Exactly as they appear, output all of the records. Skip any images.
--- START OF Input data ---
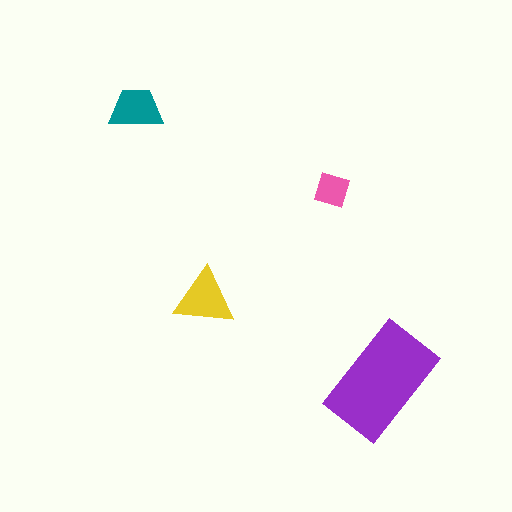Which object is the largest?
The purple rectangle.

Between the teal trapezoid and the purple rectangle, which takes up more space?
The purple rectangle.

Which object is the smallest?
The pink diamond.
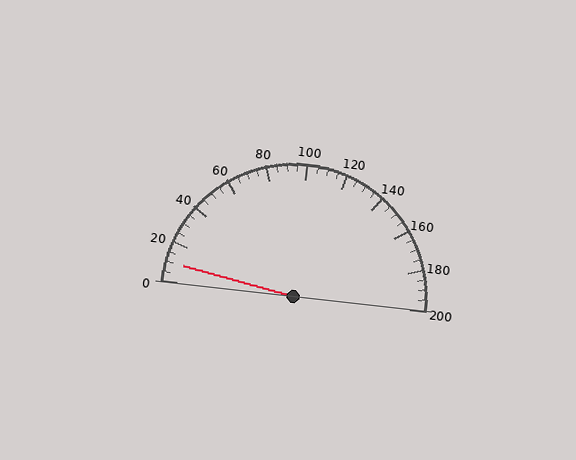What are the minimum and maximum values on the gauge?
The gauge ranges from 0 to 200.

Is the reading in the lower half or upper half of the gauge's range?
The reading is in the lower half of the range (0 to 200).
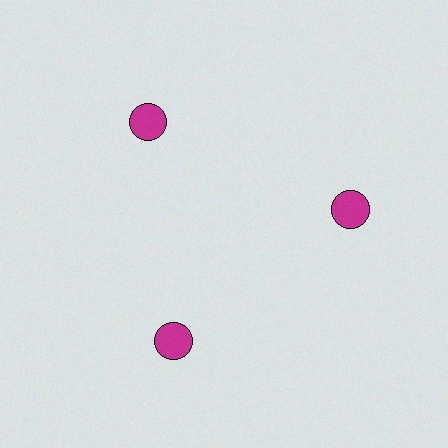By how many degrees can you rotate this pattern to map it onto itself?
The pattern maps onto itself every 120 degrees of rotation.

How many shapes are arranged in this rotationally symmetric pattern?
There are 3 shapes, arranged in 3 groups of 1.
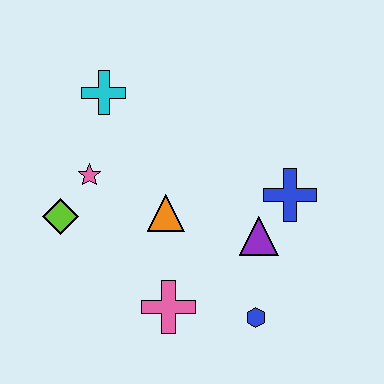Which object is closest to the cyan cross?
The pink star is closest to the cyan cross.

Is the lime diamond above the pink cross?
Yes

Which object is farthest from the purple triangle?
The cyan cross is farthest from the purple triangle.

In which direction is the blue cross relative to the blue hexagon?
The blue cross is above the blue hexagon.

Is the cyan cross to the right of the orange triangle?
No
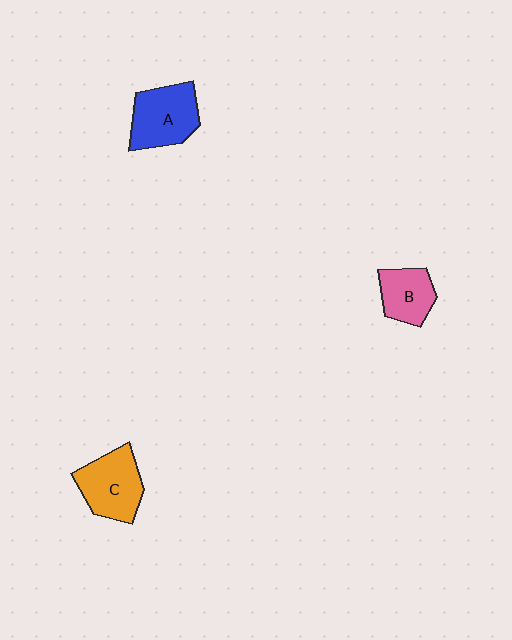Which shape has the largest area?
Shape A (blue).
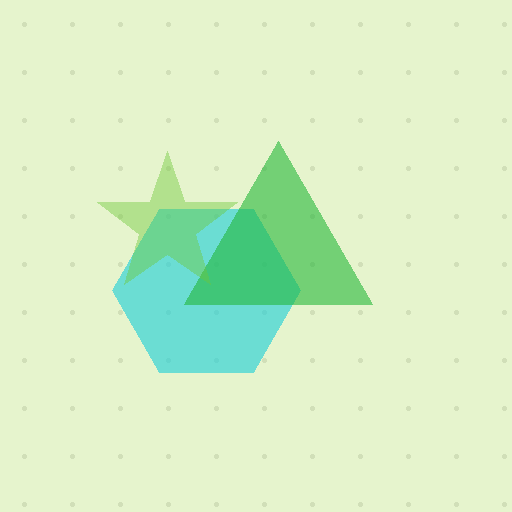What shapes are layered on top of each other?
--- END OF Input data ---
Exercise response —
Which object is the largest?
The purple rectangle.

Between the teal trapezoid and the purple rectangle, which takes up more space?
The purple rectangle.

Which object is the smallest?
The pink diamond.
What are the minimum and maximum values on the gauge?
The gauge ranges from 0 to 200.

Is the reading in the lower half or upper half of the gauge's range?
The reading is in the lower half of the range (0 to 200).
By how many degrees can you rotate this pattern to map it onto itself?
The pattern maps onto itself every 120 degrees of rotation.

How many shapes are arranged in this rotationally symmetric pattern?
There are 3 shapes, arranged in 3 groups of 1.
Which object is closest to the cyan cross?
The pink star is closest to the cyan cross.

Is the lime diamond above the pink cross?
Yes

Which object is farthest from the purple triangle?
The cyan cross is farthest from the purple triangle.

In which direction is the blue cross relative to the blue hexagon?
The blue cross is above the blue hexagon.

Is the cyan cross to the right of the orange triangle?
No
Which shape has the largest area?
Shape A (blue).
What shapes are layered on top of each other?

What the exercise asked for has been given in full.